───── Dataset records
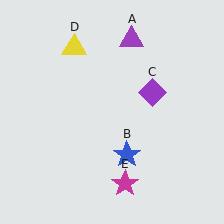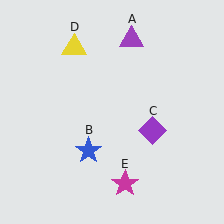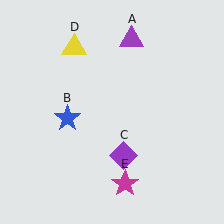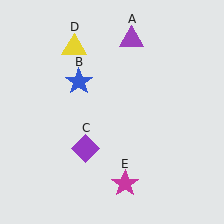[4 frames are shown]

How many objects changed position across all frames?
2 objects changed position: blue star (object B), purple diamond (object C).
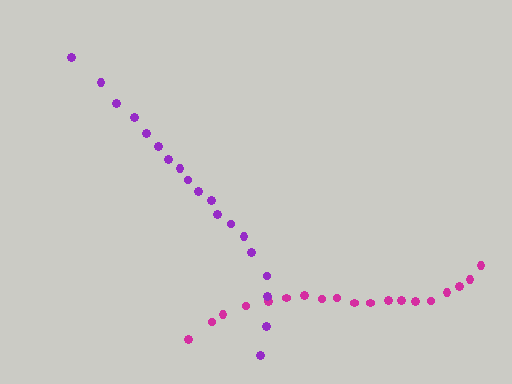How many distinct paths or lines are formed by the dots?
There are 2 distinct paths.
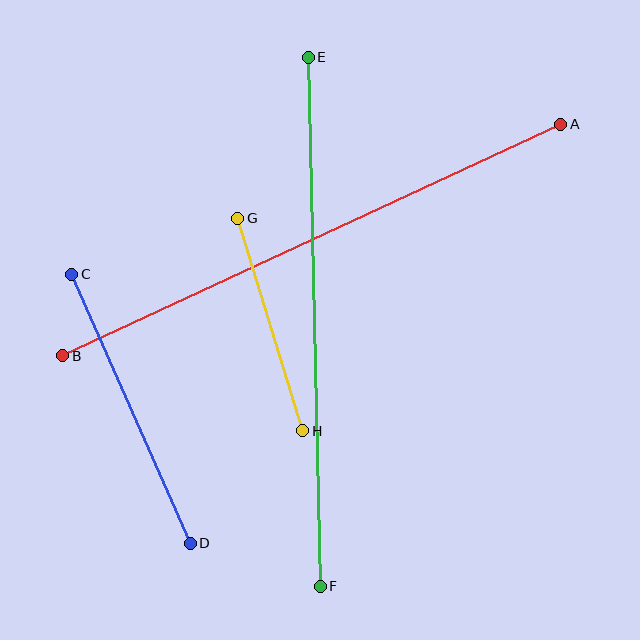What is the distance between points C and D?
The distance is approximately 294 pixels.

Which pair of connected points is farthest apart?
Points A and B are farthest apart.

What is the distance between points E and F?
The distance is approximately 529 pixels.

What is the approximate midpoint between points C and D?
The midpoint is at approximately (131, 409) pixels.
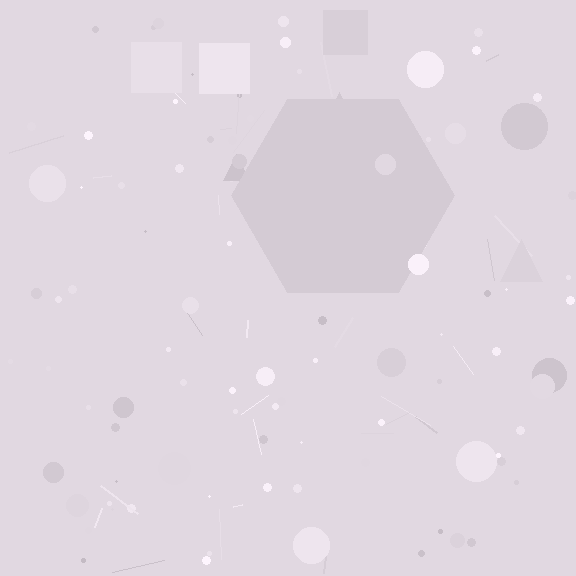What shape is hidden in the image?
A hexagon is hidden in the image.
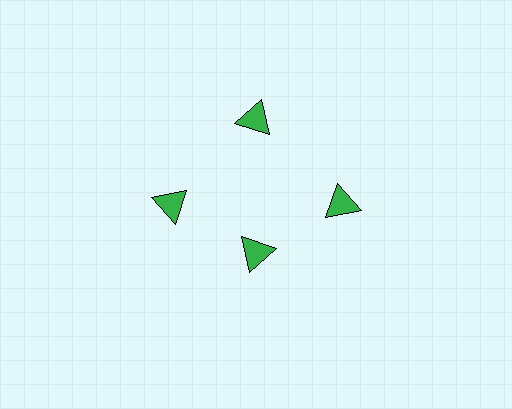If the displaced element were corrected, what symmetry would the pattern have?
It would have 4-fold rotational symmetry — the pattern would map onto itself every 90 degrees.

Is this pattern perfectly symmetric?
No. The 4 green triangles are arranged in a ring, but one element near the 6 o'clock position is pulled inward toward the center, breaking the 4-fold rotational symmetry.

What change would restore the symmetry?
The symmetry would be restored by moving it outward, back onto the ring so that all 4 triangles sit at equal angles and equal distance from the center.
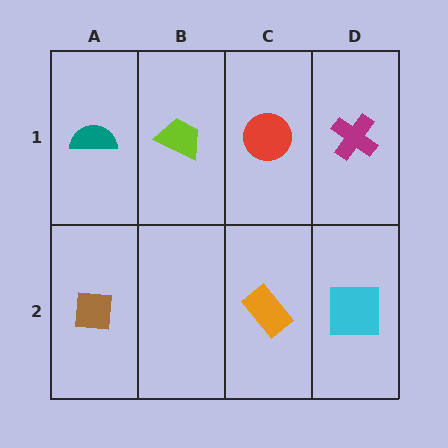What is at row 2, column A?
A brown square.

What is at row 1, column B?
A lime trapezoid.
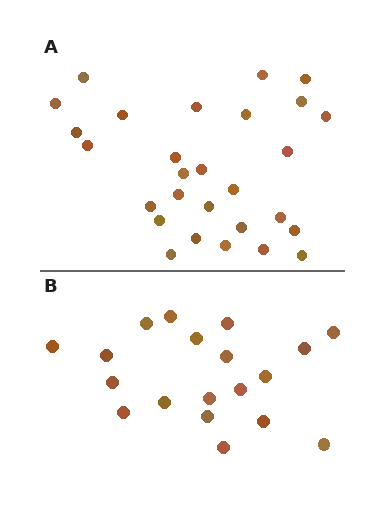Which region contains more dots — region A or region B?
Region A (the top region) has more dots.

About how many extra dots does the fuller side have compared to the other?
Region A has roughly 8 or so more dots than region B.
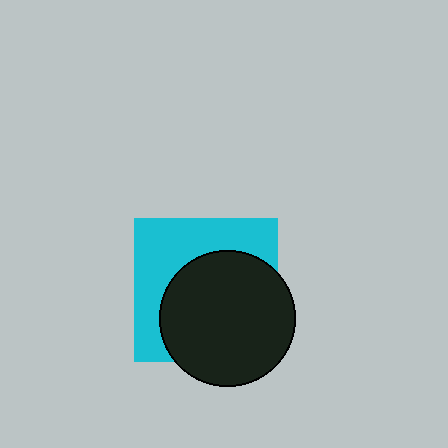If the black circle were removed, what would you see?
You would see the complete cyan square.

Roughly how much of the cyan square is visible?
A small part of it is visible (roughly 44%).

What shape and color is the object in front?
The object in front is a black circle.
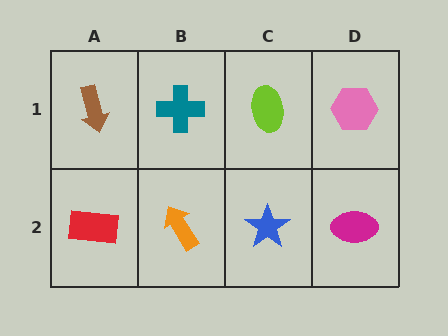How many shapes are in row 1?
4 shapes.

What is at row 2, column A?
A red rectangle.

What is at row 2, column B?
An orange arrow.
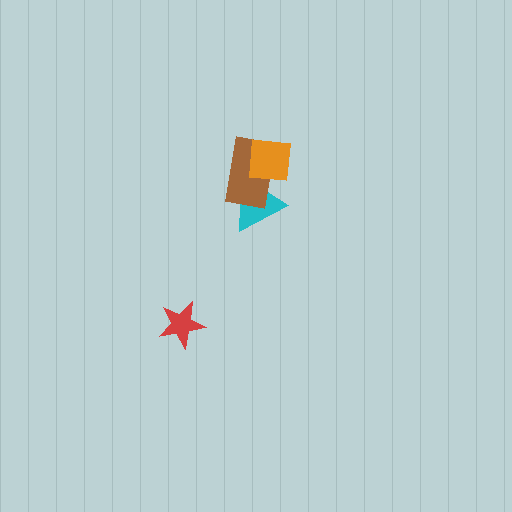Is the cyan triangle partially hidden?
Yes, it is partially covered by another shape.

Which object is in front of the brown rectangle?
The orange square is in front of the brown rectangle.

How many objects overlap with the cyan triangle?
1 object overlaps with the cyan triangle.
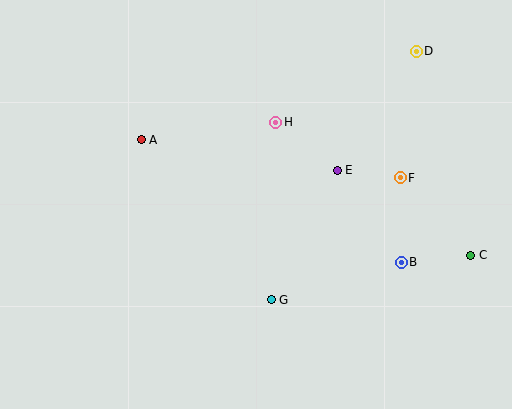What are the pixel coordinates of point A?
Point A is at (141, 140).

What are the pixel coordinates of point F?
Point F is at (400, 178).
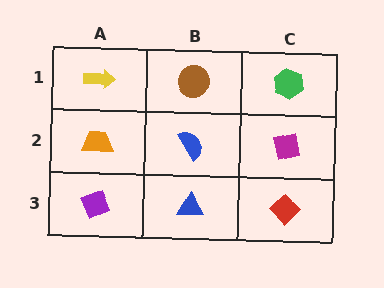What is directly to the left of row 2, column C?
A blue semicircle.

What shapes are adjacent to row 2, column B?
A brown circle (row 1, column B), a blue triangle (row 3, column B), an orange trapezoid (row 2, column A), a magenta square (row 2, column C).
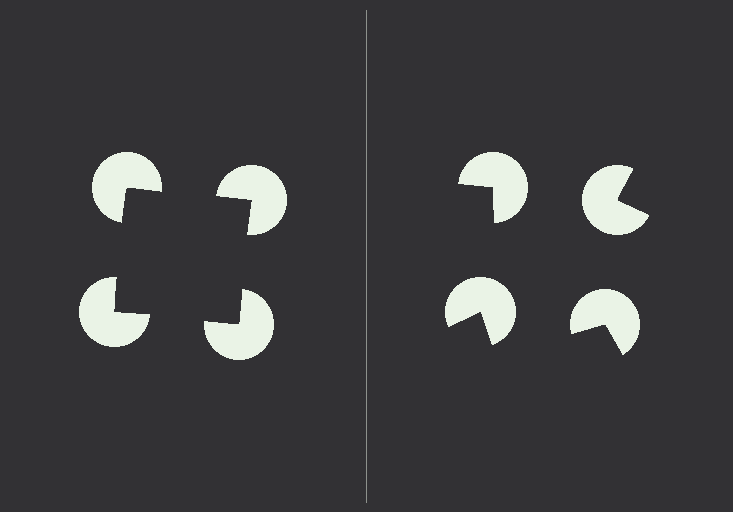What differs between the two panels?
The pac-man discs are positioned identically on both sides; only the wedge orientations differ. On the left they align to a square; on the right they are misaligned.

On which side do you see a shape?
An illusory square appears on the left side. On the right side the wedge cuts are rotated, so no coherent shape forms.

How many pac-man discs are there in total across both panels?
8 — 4 on each side.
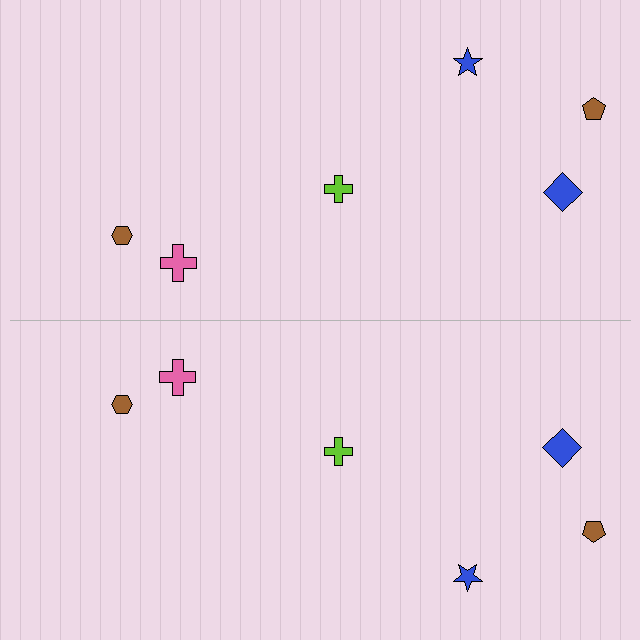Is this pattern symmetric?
Yes, this pattern has bilateral (reflection) symmetry.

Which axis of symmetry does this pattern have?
The pattern has a horizontal axis of symmetry running through the center of the image.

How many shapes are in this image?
There are 12 shapes in this image.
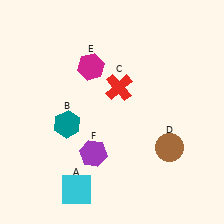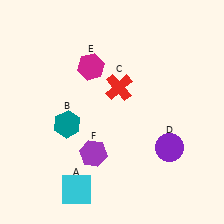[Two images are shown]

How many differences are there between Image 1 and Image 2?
There is 1 difference between the two images.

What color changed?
The circle (D) changed from brown in Image 1 to purple in Image 2.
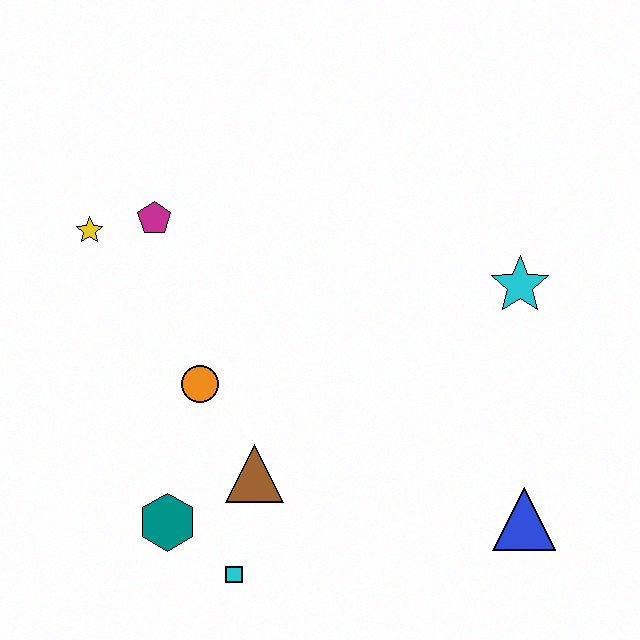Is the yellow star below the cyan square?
No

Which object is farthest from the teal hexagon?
The cyan star is farthest from the teal hexagon.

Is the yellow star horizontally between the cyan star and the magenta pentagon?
No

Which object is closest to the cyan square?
The teal hexagon is closest to the cyan square.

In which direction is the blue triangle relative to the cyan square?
The blue triangle is to the right of the cyan square.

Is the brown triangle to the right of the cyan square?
Yes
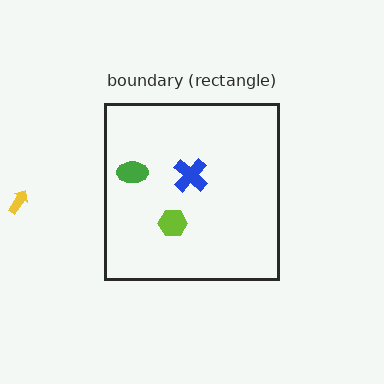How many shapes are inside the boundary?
3 inside, 1 outside.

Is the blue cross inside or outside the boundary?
Inside.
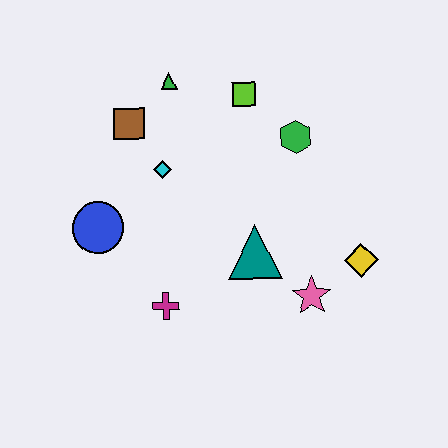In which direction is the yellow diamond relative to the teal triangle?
The yellow diamond is to the right of the teal triangle.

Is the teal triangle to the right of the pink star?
No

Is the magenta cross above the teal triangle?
No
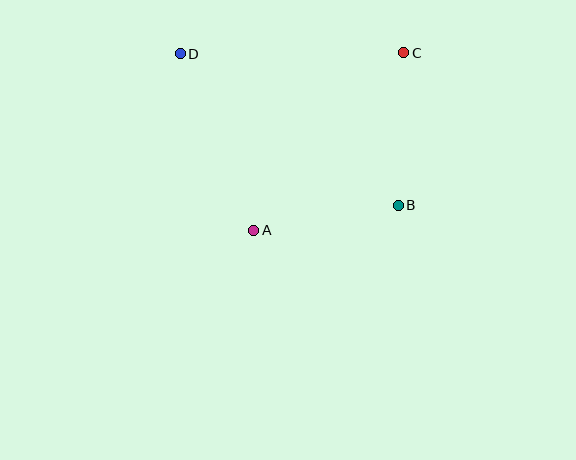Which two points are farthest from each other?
Points B and D are farthest from each other.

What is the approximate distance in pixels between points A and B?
The distance between A and B is approximately 147 pixels.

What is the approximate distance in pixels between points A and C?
The distance between A and C is approximately 233 pixels.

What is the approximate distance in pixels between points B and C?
The distance between B and C is approximately 153 pixels.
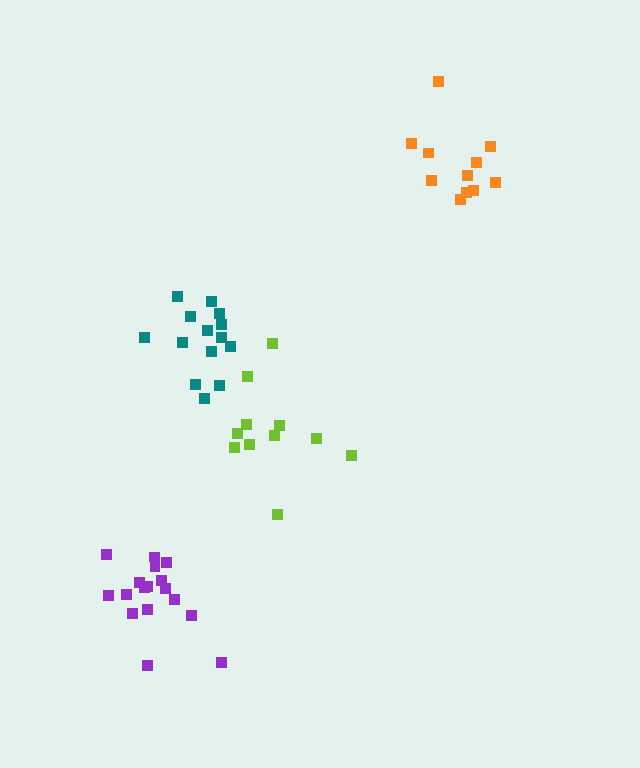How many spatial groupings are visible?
There are 4 spatial groupings.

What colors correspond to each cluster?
The clusters are colored: orange, purple, teal, lime.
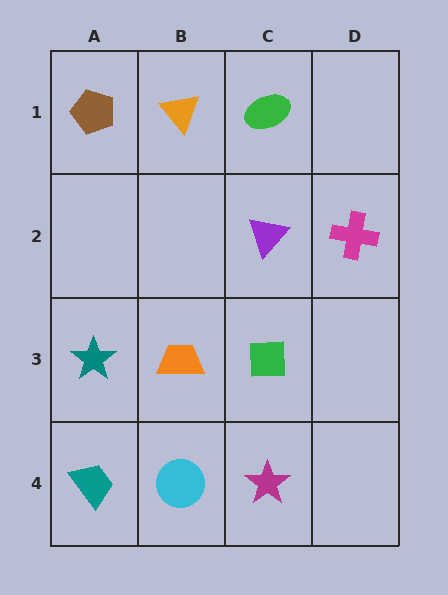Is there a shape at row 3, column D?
No, that cell is empty.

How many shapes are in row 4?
3 shapes.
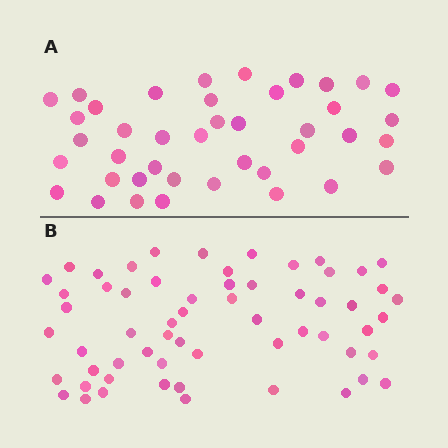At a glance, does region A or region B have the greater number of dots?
Region B (the bottom region) has more dots.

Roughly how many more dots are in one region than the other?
Region B has approximately 20 more dots than region A.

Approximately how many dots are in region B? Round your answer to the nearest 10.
About 60 dots.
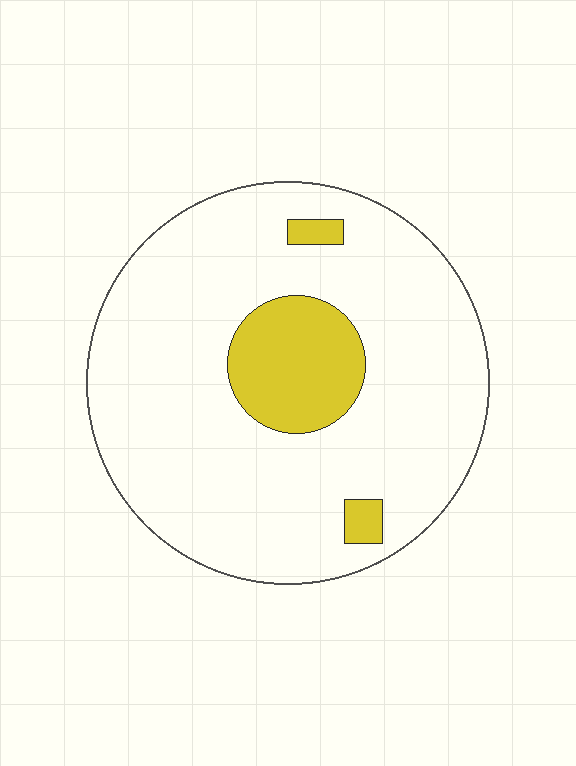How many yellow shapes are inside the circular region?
3.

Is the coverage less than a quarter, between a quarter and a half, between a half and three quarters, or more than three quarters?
Less than a quarter.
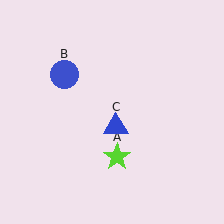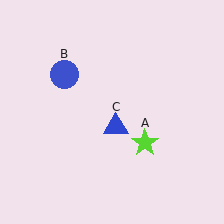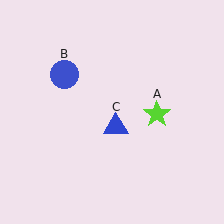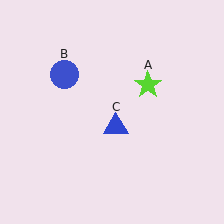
──────────
**Aim of the exercise:** Restate the data above word for word. Skip every picture.

**Answer to this task:**
[4 frames are shown]

How many objects changed position across all frames?
2 objects changed position: blue star (object B), purple diamond (object C).
How many distinct paths or lines are formed by the dots?
There are 2 distinct paths.
What is the distance between points C and D?
The distance is approximately 294 pixels.

Which pair of connected points is farthest apart?
Points A and B are farthest apart.

What is the distance between points E and F?
The distance is approximately 529 pixels.

What is the approximate midpoint between points C and D?
The midpoint is at approximately (131, 409) pixels.
What shape is hidden in the image?
A hexagon is hidden in the image.
If the displaced element were corrected, what symmetry would the pattern have?
It would have 4-fold rotational symmetry — the pattern would map onto itself every 90 degrees.

Is this pattern perfectly symmetric?
No. The 4 green triangles are arranged in a ring, but one element near the 6 o'clock position is pulled inward toward the center, breaking the 4-fold rotational symmetry.

What change would restore the symmetry?
The symmetry would be restored by moving it outward, back onto the ring so that all 4 triangles sit at equal angles and equal distance from the center.
What is at row 2, column A?
A brown square.

What is at row 1, column B?
A lime trapezoid.
Which region contains more dots — region A or region B?
Region A (the top region) has more dots.

About how many extra dots does the fuller side have compared to the other?
Region A has roughly 8 or so more dots than region B.
If the black circle were removed, what would you see?
You would see the complete cyan square.

Roughly how much of the cyan square is visible?
A small part of it is visible (roughly 44%).

What shape and color is the object in front?
The object in front is a black circle.
How many shapes are in row 1?
4 shapes.

What is at row 2, column A?
A red rectangle.

What is at row 2, column B?
An orange arrow.
Is the cyan triangle partially hidden?
Yes, it is partially covered by another shape.

Which object is in front of the brown rectangle?
The orange square is in front of the brown rectangle.

How many objects overlap with the cyan triangle?
1 object overlaps with the cyan triangle.
What are the pixel coordinates of point A?
Point A is at (141, 140).

What are the pixel coordinates of point F?
Point F is at (400, 178).
What is directly to the left of row 2, column C?
A blue semicircle.

What shapes are adjacent to row 2, column B?
A brown circle (row 1, column B), a blue triangle (row 3, column B), an orange trapezoid (row 2, column A), a magenta square (row 2, column C).
What differs between the two panels?
The pac-man discs are positioned identically on both sides; only the wedge orientations differ. On the left they align to a square; on the right they are misaligned.

On which side do you see a shape?
An illusory square appears on the left side. On the right side the wedge cuts are rotated, so no coherent shape forms.

How many pac-man discs are there in total across both panels?
8 — 4 on each side.
Is this pattern symmetric?
Yes, this pattern has bilateral (reflection) symmetry.

Which axis of symmetry does this pattern have?
The pattern has a horizontal axis of symmetry running through the center of the image.

How many shapes are in this image?
There are 12 shapes in this image.
[Two images are shown]

How many differences are there between Image 1 and Image 2?
There is 1 difference between the two images.

What color changed?
The circle (D) changed from brown in Image 1 to purple in Image 2.
Is the yellow star below the cyan square?
No

Which object is farthest from the teal hexagon?
The cyan star is farthest from the teal hexagon.

Is the yellow star horizontally between the cyan star and the magenta pentagon?
No

Which object is closest to the cyan square?
The teal hexagon is closest to the cyan square.

In which direction is the blue triangle relative to the cyan square?
The blue triangle is to the right of the cyan square.

Is the brown triangle to the right of the cyan square?
Yes
How many shapes are inside the boundary?
3 inside, 1 outside.

Is the blue cross inside or outside the boundary?
Inside.
In which direction is the yellow diamond relative to the teal triangle?
The yellow diamond is to the right of the teal triangle.

Is the teal triangle to the right of the pink star?
No

Is the magenta cross above the teal triangle?
No
Which two points are farthest from each other?
Points B and D are farthest from each other.

What is the approximate distance in pixels between points A and B?
The distance between A and B is approximately 147 pixels.

What is the approximate distance in pixels between points A and C?
The distance between A and C is approximately 233 pixels.

What is the approximate distance in pixels between points B and C?
The distance between B and C is approximately 153 pixels.
How many spatial groupings are visible?
There are 4 spatial groupings.

What colors correspond to each cluster?
The clusters are colored: orange, purple, teal, lime.
Is there a shape at row 3, column D?
No, that cell is empty.

How many shapes are in row 4?
3 shapes.
At a glance, does region A or region B have the greater number of dots?
Region B (the bottom region) has more dots.

Roughly how many more dots are in one region than the other?
Region B has approximately 20 more dots than region A.

Approximately how many dots are in region B? Round your answer to the nearest 10.
About 60 dots.
How many yellow shapes are inside the circular region?
3.

Is the coverage less than a quarter, between a quarter and a half, between a half and three quarters, or more than three quarters?
Less than a quarter.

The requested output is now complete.